PROVIDED RECORDS:
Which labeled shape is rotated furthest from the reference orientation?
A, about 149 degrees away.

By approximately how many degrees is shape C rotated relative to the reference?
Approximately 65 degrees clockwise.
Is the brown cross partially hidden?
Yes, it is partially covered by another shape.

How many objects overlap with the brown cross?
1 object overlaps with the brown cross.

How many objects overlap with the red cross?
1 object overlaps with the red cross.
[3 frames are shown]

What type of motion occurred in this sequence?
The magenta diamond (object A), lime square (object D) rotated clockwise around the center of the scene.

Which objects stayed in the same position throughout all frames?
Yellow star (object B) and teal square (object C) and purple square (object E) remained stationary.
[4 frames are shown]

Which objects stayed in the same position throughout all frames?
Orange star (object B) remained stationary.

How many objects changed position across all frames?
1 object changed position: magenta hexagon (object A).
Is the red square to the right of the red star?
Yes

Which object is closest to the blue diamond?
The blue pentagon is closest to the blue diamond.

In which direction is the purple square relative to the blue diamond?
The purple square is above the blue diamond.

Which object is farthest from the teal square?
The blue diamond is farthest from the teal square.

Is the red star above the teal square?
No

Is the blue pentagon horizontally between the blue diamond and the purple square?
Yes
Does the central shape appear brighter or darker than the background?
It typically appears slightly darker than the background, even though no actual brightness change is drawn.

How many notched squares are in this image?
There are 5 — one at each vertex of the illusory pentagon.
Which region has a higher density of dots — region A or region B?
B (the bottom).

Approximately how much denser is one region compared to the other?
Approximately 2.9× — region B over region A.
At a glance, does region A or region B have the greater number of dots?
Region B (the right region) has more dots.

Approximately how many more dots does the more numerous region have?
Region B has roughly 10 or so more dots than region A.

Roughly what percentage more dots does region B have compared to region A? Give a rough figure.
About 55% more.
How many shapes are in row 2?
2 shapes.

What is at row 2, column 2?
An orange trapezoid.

--

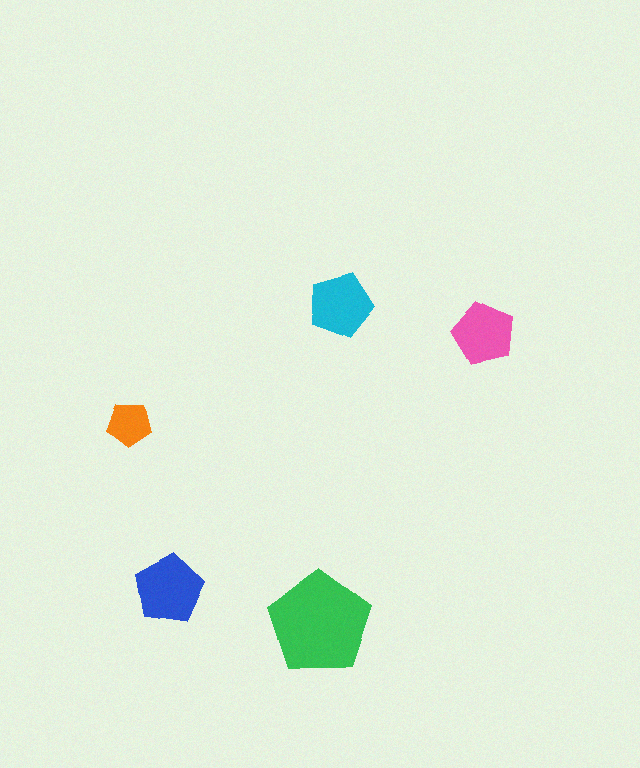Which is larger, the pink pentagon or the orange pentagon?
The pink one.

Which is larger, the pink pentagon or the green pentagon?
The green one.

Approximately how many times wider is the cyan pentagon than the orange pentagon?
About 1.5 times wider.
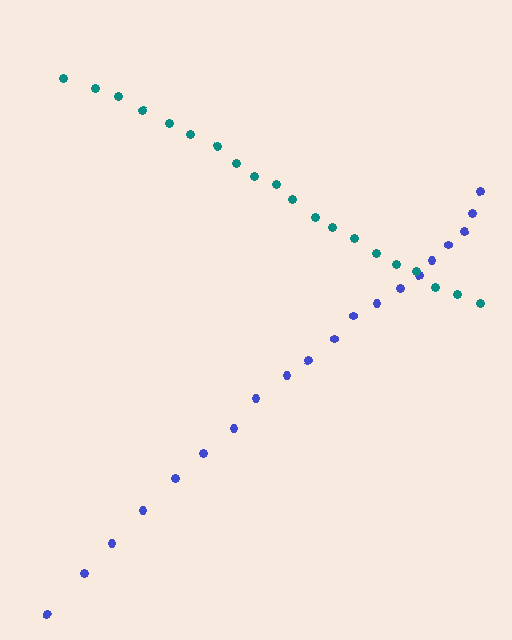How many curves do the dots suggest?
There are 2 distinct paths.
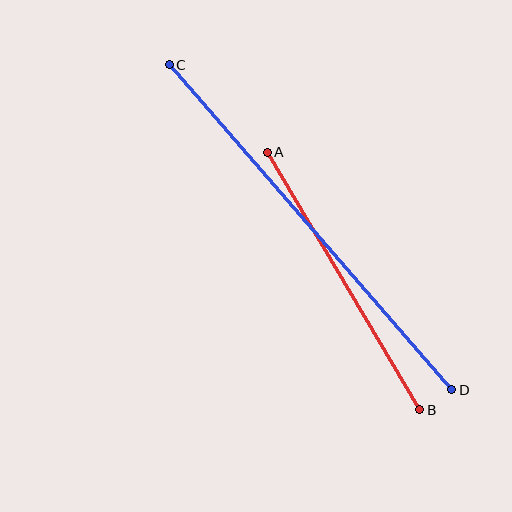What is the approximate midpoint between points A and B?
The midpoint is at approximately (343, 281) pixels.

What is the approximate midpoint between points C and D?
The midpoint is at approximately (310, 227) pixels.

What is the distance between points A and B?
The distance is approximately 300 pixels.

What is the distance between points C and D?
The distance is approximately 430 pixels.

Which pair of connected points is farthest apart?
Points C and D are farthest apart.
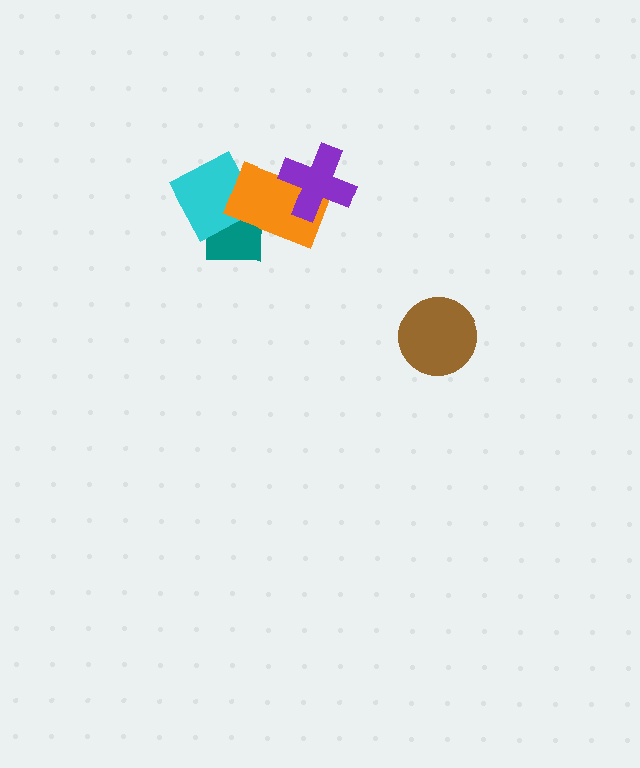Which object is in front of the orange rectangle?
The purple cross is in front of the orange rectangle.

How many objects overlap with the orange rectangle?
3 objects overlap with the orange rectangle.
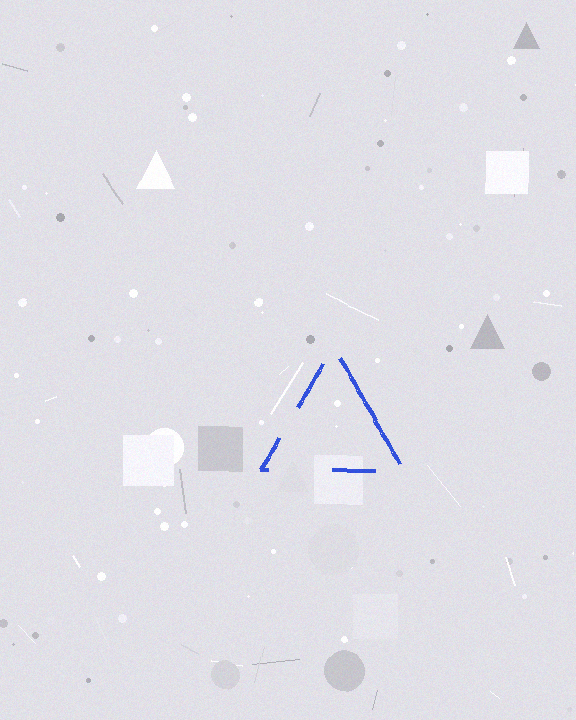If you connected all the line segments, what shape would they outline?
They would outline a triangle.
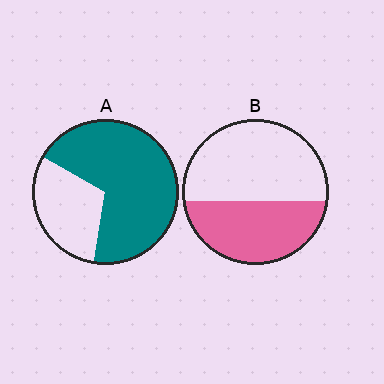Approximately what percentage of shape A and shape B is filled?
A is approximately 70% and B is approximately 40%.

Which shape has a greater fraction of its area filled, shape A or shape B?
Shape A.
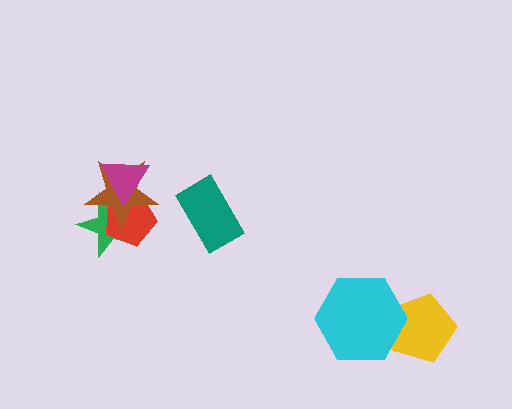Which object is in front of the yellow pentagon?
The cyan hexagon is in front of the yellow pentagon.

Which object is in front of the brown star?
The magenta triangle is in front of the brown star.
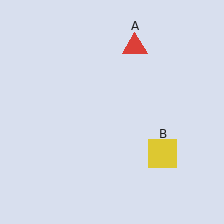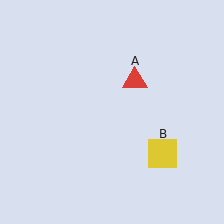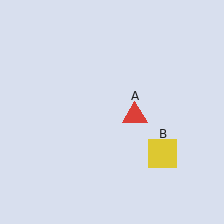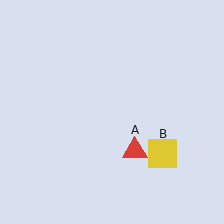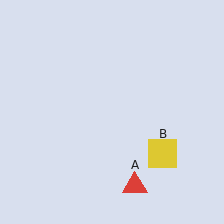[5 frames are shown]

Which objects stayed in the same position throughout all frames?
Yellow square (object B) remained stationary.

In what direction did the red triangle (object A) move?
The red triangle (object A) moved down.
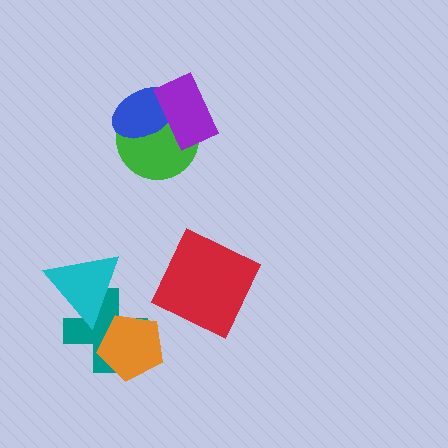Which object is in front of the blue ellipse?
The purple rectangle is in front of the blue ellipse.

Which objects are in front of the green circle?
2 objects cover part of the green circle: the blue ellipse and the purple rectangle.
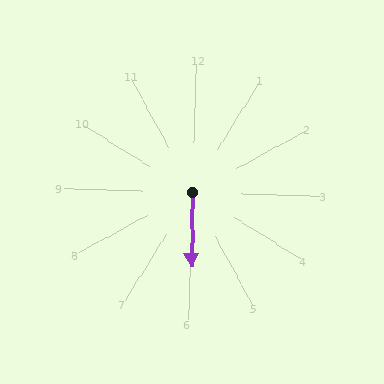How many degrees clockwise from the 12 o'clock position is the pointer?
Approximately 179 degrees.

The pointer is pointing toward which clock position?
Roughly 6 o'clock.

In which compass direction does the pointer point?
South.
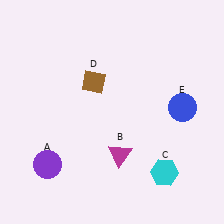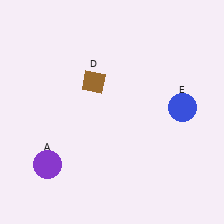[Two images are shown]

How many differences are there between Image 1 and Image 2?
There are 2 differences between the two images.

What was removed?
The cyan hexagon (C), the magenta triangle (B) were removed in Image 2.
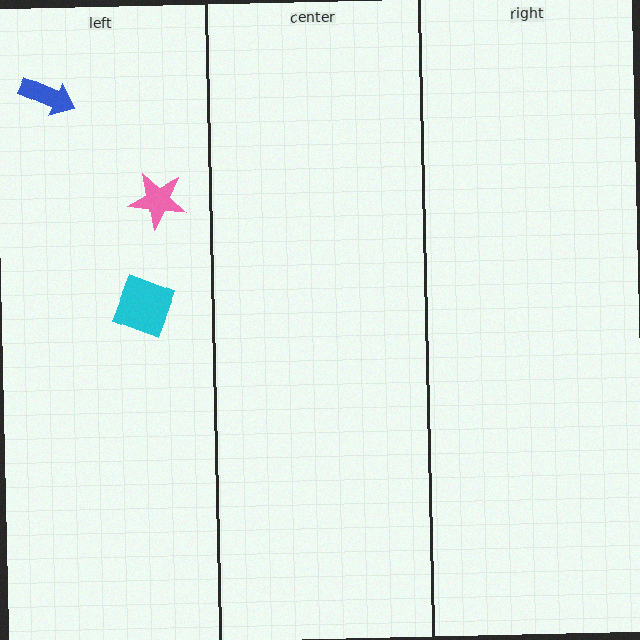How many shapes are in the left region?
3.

* * *

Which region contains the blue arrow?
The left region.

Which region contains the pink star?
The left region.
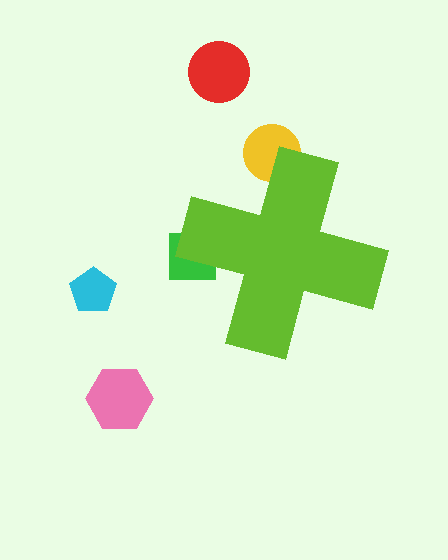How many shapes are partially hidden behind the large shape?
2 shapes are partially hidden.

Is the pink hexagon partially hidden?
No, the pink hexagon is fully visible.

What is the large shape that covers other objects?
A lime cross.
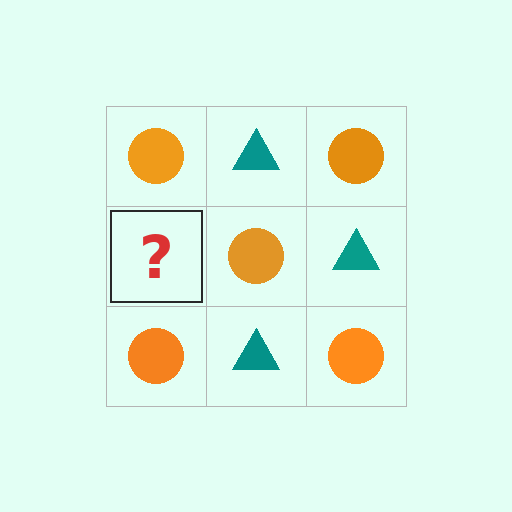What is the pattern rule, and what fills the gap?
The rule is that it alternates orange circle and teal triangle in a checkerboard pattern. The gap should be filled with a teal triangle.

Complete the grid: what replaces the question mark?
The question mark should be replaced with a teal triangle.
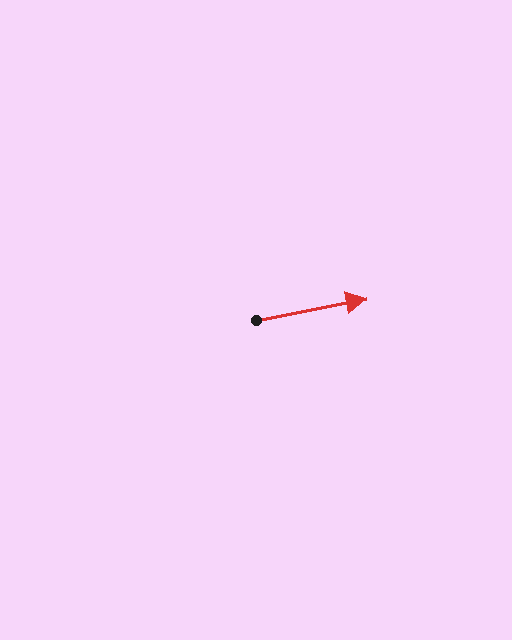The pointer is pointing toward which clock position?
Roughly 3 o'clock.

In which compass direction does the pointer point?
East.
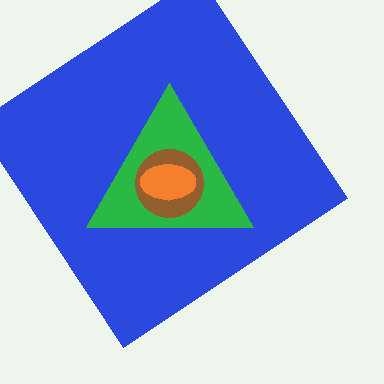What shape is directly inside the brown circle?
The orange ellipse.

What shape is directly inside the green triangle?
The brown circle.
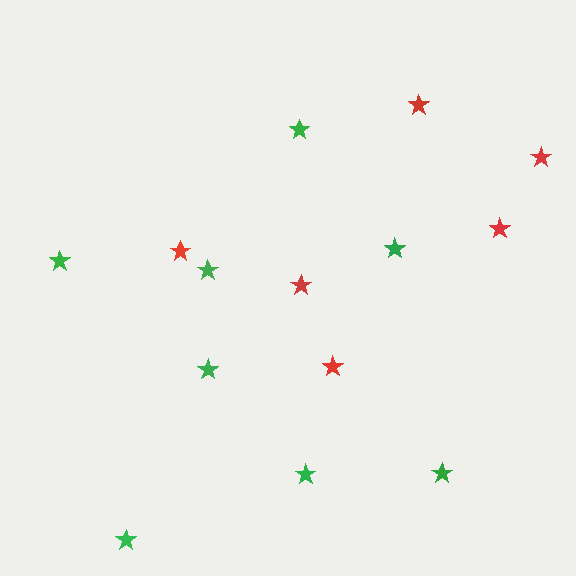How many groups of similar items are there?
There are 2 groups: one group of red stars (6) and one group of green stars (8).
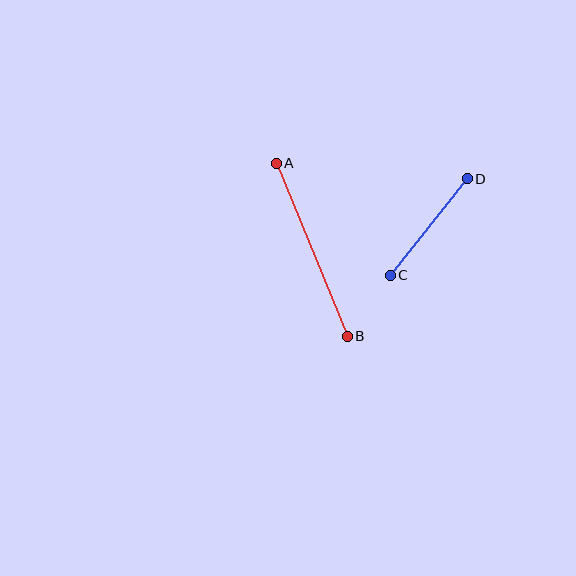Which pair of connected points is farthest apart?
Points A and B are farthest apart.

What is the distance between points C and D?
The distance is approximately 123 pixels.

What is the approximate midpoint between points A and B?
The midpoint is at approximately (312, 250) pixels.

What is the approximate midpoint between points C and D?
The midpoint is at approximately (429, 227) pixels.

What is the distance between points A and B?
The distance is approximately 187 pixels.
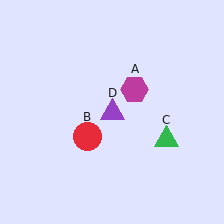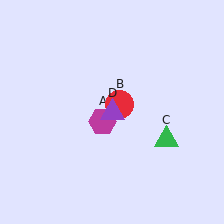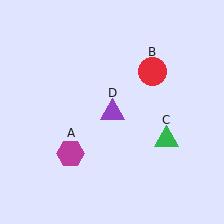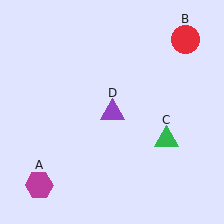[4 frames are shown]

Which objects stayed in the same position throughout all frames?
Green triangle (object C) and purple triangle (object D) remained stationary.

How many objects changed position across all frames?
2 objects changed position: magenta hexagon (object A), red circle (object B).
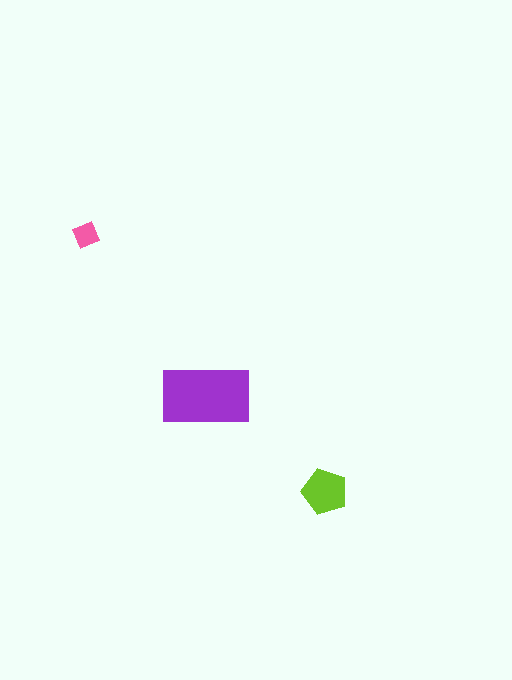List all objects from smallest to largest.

PROBLEM TO SOLVE:
Exactly repeat the lines from the line with "Which labeled shape" to the line with "[3 frames are shown]", including both, and output nothing else.

SOLUTION FOR THIS PROBLEM:
Which labeled shape is rotated furthest from the reference orientation?
A, about 149 degrees away.

By approximately how many degrees is shape C rotated relative to the reference?
Approximately 65 degrees clockwise.
Is the brown cross partially hidden?
Yes, it is partially covered by another shape.

How many objects overlap with the brown cross?
1 object overlaps with the brown cross.

How many objects overlap with the red cross?
1 object overlaps with the red cross.
[3 frames are shown]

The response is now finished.